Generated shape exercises
☆ ☆ ☆

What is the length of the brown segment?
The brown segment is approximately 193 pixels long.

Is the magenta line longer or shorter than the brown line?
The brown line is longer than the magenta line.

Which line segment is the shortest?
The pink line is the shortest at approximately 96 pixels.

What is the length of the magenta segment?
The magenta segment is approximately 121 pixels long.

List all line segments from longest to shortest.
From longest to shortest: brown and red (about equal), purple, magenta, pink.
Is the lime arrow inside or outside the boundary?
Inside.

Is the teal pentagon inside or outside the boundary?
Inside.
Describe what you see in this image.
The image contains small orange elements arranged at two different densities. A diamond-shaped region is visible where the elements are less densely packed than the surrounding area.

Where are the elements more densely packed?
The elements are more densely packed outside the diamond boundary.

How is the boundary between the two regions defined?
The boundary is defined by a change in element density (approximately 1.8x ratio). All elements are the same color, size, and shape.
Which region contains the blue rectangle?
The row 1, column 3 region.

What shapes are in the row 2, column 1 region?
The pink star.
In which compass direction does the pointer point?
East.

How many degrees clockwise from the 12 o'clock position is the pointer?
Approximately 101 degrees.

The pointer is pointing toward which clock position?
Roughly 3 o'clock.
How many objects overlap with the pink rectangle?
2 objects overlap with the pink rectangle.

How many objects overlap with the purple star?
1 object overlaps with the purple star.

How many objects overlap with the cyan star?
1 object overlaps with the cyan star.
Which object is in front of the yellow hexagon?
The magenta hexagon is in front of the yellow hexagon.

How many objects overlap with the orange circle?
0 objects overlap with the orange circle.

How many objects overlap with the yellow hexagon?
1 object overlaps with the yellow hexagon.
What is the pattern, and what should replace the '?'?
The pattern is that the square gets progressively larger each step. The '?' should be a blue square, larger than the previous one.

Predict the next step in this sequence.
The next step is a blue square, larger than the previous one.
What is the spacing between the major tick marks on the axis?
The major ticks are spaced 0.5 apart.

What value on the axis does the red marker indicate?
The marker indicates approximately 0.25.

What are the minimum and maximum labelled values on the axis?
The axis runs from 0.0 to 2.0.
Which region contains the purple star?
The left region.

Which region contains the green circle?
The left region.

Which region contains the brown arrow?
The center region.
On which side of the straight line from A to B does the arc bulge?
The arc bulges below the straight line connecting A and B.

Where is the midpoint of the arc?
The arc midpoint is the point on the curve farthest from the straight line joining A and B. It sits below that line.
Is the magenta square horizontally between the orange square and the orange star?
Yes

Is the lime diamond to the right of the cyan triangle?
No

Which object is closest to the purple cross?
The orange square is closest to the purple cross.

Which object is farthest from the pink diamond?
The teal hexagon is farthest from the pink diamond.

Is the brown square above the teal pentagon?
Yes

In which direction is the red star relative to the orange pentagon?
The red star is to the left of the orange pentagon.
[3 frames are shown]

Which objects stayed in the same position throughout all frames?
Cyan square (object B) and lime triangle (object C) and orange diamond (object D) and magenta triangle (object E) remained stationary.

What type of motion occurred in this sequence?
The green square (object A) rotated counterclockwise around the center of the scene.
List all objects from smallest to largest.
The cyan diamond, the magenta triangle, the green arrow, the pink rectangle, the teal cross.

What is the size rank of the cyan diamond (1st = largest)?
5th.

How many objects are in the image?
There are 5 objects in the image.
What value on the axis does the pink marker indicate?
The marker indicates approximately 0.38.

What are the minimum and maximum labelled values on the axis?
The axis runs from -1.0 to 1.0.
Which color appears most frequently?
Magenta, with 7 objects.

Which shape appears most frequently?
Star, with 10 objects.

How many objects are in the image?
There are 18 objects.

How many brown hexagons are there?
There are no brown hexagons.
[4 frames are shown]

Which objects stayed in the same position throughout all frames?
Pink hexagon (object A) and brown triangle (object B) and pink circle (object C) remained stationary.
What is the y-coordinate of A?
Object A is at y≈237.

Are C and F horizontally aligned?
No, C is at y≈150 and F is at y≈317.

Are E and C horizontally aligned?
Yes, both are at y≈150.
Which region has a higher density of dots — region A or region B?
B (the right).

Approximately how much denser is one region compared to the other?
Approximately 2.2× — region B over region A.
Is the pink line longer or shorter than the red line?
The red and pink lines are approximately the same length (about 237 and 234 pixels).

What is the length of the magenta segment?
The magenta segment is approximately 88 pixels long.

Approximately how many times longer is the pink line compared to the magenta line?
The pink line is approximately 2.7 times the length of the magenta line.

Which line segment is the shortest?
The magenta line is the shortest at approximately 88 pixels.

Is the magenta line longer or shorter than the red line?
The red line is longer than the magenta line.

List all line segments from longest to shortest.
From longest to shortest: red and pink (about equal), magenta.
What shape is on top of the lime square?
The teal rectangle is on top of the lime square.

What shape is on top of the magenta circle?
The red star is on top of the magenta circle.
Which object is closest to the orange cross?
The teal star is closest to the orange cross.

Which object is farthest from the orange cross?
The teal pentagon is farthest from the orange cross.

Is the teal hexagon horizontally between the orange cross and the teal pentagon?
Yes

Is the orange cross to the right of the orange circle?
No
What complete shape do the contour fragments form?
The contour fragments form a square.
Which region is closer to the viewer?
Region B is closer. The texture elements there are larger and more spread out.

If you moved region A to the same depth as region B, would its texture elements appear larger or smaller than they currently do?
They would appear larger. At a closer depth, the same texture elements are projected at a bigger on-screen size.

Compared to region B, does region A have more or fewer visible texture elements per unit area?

☆ ☆ ☆

*WHAT YOU WILL DO*: Your task is to quote all of the data word for word.

*RESULT*:
What is the length of the brown segment?
The brown segment is approximately 193 pixels long.

Is the magenta line longer or shorter than the brown line?
The brown line is longer than the magenta line.

Which line segment is the shortest?
The pink line is the shortest at approximately 96 pixels.

What is the length of the magenta segment?
The magenta segment is approximately 121 pixels long.

List all line segments from longest to shortest.
From longest to shortest: brown and red (about equal), purple, magenta, pink.
Is the lime arrow inside or outside the boundary?
Inside.

Is the teal pentagon inside or outside the boundary?
Inside.
Describe what you see in this image.
The image contains small orange elements arranged at two different densities. A diamond-shaped region is visible where the elements are less densely packed than the surrounding area.

Where are the elements more densely packed?
The elements are more densely packed outside the diamond boundary.

How is the boundary between the two regions defined?
The boundary is defined by a change in element density (approximately 1.8x ratio). All elements are the same color, size, and shape.
Which region contains the blue rectangle?
The row 1, column 3 region.

What shapes are in the row 2, column 1 region?
The pink star.
In which compass direction does the pointer point?
East.

How many degrees clockwise from the 12 o'clock position is the pointer?
Approximately 101 degrees.

The pointer is pointing toward which clock position?
Roughly 3 o'clock.
How many objects overlap with the pink rectangle?
2 objects overlap with the pink rectangle.

How many objects overlap with the purple star?
1 object overlaps with the purple star.

How many objects overlap with the cyan star?
1 object overlaps with the cyan star.
Which object is in front of the yellow hexagon?
The magenta hexagon is in front of the yellow hexagon.

How many objects overlap with the orange circle?
0 objects overlap with the orange circle.

How many objects overlap with the yellow hexagon?
1 object overlaps with the yellow hexagon.
What is the pattern, and what should replace the '?'?
The pattern is that the square gets progressively larger each step. The '?' should be a blue square, larger than the previous one.

Predict the next step in this sequence.
The next step is a blue square, larger than the previous one.
What is the spacing between the major tick marks on the axis?
The major ticks are spaced 0.5 apart.

What value on the axis does the red marker indicate?
The marker indicates approximately 0.25.

What are the minimum and maximum labelled values on the axis?
The axis runs from 0.0 to 2.0.
Which region contains the purple star?
The left region.

Which region contains the green circle?
The left region.

Which region contains the brown arrow?
The center region.
On which side of the straight line from A to B does the arc bulge?
The arc bulges below the straight line connecting A and B.

Where is the midpoint of the arc?
The arc midpoint is the point on the curve farthest from the straight line joining A and B. It sits below that line.
Is the magenta square horizontally between the orange square and the orange star?
Yes

Is the lime diamond to the right of the cyan triangle?
No

Which object is closest to the purple cross?
The orange square is closest to the purple cross.

Which object is farthest from the pink diamond?
The teal hexagon is farthest from the pink diamond.

Is the brown square above the teal pentagon?
Yes

In which direction is the red star relative to the orange pentagon?
The red star is to the left of the orange pentagon.
[3 frames are shown]

Which objects stayed in the same position throughout all frames?
Cyan square (object B) and lime triangle (object C) and orange diamond (object D) and magenta triangle (object E) remained stationary.

What type of motion occurred in this sequence?
The green square (object A) rotated counterclockwise around the center of the scene.
List all objects from smallest to largest.
The cyan diamond, the magenta triangle, the green arrow, the pink rectangle, the teal cross.

What is the size rank of the cyan diamond (1st = largest)?
5th.

How many objects are in the image?
There are 5 objects in the image.
What value on the axis does the pink marker indicate?
The marker indicates approximately 0.38.

What are the minimum and maximum labelled values on the axis?
The axis runs from -1.0 to 1.0.
Which color appears most frequently?
Magenta, with 7 objects.

Which shape appears most frequently?
Star, with 10 objects.

How many objects are in the image?
There are 18 objects.

How many brown hexagons are there?
There are no brown hexagons.
[4 frames are shown]

Which objects stayed in the same position throughout all frames?
Pink hexagon (object A) and brown triangle (object B) and pink circle (object C) remained stationary.
What is the y-coordinate of A?
Object A is at y≈237.

Are C and F horizontally aligned?
No, C is at y≈150 and F is at y≈317.

Are E and C horizontally aligned?
Yes, both are at y≈150.
Which region has a higher density of dots — region A or region B?
B (the right).

Approximately how much denser is one region compared to the other?
Approximately 2.2× — region B over region A.
Is the pink line longer or shorter than the red line?
The red and pink lines are approximately the same length (about 237 and 234 pixels).

What is the length of the magenta segment?
The magenta segment is approximately 88 pixels long.

Approximately how many times longer is the pink line compared to the magenta line?
The pink line is approximately 2.7 times the length of the magenta line.

Which line segment is the shortest?
The magenta line is the shortest at approximately 88 pixels.

Is the magenta line longer or shorter than the red line?
The red line is longer than the magenta line.

List all line segments from longest to shortest.
From longest to shortest: red and pink (about equal), magenta.
What shape is on top of the lime square?
The teal rectangle is on top of the lime square.

What shape is on top of the magenta circle?
The red star is on top of the magenta circle.
Which object is closest to the orange cross?
The teal star is closest to the orange cross.

Which object is farthest from the orange cross?
The teal pentagon is farthest from the orange cross.

Is the teal hexagon horizontally between the orange cross and the teal pentagon?
Yes

Is the orange cross to the right of the orange circle?
No
What complete shape do the contour fragments form?
The contour fragments form a square.
Which region is closer to the viewer?
Region B is closer. The texture elements there are larger and more spread out.

If you moved region A to the same depth as region B, would its texture elements appear larger or smaller than they currently do?
They would appear larger. At a closer depth, the same texture elements are projected at a bigger on-screen size.

Compared to region B, does region A have more or fewer visible texture elements per unit area?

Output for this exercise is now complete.